## WORK TO DO
Start at the line that contains "Between the red" in the listing below and extract every line through the last, exactly; leave pictures out.

** Start DATA PROVIDED **

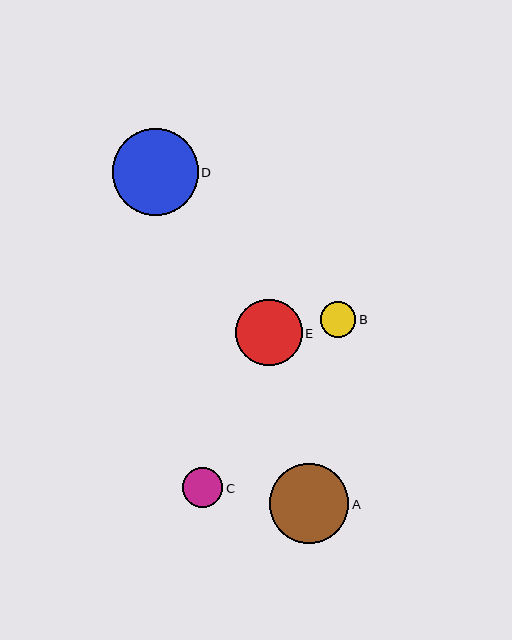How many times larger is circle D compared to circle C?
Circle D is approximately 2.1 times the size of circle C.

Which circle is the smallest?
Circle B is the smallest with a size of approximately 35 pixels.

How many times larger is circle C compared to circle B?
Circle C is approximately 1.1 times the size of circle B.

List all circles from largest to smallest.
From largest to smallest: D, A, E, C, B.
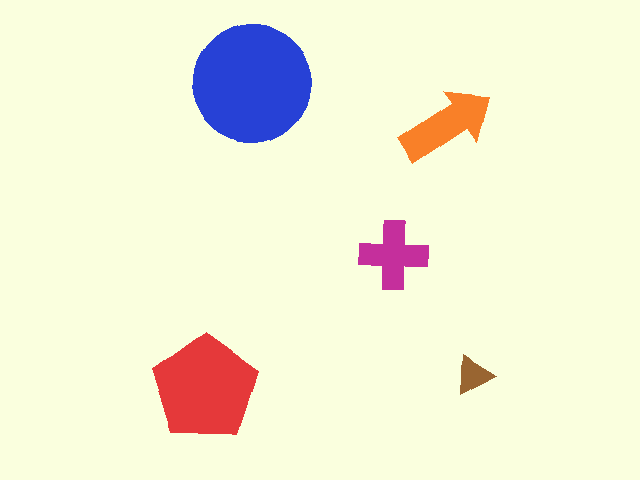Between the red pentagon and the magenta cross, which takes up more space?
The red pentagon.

** End DATA PROVIDED **

## SOLVED EXERCISE
Between the red pentagon and the magenta cross, which takes up more space?
The red pentagon.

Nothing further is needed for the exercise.